Write out every record in full, exactly as written, please.

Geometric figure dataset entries

>> BEGIN

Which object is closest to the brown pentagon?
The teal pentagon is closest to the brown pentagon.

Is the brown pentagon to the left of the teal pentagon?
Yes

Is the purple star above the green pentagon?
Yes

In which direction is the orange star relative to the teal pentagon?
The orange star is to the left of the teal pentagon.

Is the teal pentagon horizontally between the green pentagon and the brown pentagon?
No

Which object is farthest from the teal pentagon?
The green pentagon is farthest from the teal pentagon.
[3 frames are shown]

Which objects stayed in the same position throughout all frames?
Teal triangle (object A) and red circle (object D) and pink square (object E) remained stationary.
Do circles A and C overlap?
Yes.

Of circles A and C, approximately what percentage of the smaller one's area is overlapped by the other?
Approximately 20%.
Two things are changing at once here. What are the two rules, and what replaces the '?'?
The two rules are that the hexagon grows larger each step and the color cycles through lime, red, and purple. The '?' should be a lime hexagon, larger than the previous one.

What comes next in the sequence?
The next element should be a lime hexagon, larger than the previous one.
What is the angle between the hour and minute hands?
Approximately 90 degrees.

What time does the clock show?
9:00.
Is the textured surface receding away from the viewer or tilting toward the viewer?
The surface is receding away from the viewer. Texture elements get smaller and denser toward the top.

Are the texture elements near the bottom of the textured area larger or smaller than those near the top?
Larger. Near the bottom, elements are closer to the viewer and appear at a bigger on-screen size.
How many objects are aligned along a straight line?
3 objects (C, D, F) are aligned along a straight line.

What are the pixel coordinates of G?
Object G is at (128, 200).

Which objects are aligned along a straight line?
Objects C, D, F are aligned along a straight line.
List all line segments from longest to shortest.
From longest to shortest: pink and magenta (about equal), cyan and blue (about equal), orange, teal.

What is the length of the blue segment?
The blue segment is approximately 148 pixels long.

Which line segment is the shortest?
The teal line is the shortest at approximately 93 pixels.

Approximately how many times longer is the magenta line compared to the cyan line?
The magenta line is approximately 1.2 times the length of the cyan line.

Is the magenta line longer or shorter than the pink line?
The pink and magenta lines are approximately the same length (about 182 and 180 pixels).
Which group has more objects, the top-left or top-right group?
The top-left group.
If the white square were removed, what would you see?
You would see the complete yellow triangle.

>> END

Result below.
Which object is closest to the brown pentagon?
The teal pentagon is closest to the brown pentagon.

Is the brown pentagon to the left of the teal pentagon?
Yes

Is the purple star above the green pentagon?
Yes

In which direction is the orange star relative to the teal pentagon?
The orange star is to the left of the teal pentagon.

Is the teal pentagon horizontally between the green pentagon and the brown pentagon?
No

Which object is farthest from the teal pentagon?
The green pentagon is farthest from the teal pentagon.
[3 frames are shown]

Which objects stayed in the same position throughout all frames?
Teal triangle (object A) and red circle (object D) and pink square (object E) remained stationary.
Do circles A and C overlap?
Yes.

Of circles A and C, approximately what percentage of the smaller one's area is overlapped by the other?
Approximately 20%.
Two things are changing at once here. What are the two rules, and what replaces the '?'?
The two rules are that the hexagon grows larger each step and the color cycles through lime, red, and purple. The '?' should be a lime hexagon, larger than the previous one.

What comes next in the sequence?
The next element should be a lime hexagon, larger than the previous one.
What is the angle between the hour and minute hands?
Approximately 90 degrees.

What time does the clock show?
9:00.
Is the textured surface receding away from the viewer or tilting toward the viewer?
The surface is receding away from the viewer. Texture elements get smaller and denser toward the top.

Are the texture elements near the bottom of the textured area larger or smaller than those near the top?
Larger. Near the bottom, elements are closer to the viewer and appear at a bigger on-screen size.
How many objects are aligned along a straight line?
3 objects (C, D, F) are aligned along a straight line.

What are the pixel coordinates of G?
Object G is at (128, 200).

Which objects are aligned along a straight line?
Objects C, D, F are aligned along a straight line.
List all line segments from longest to shortest.
From longest to shortest: pink and magenta (about equal), cyan and blue (about equal), orange, teal.

What is the length of the blue segment?
The blue segment is approximately 148 pixels long.

Which line segment is the shortest?
The teal line is the shortest at approximately 93 pixels.

Approximately how many times longer is the magenta line compared to the cyan line?
The magenta line is approximately 1.2 times the length of the cyan line.

Is the magenta line longer or shorter than the pink line?
The pink and magenta lines are approximately the same length (about 182 and 180 pixels).
Which group has more objects, the top-left or top-right group?
The top-left group.
If the white square were removed, what would you see?
You would see the complete yellow triangle.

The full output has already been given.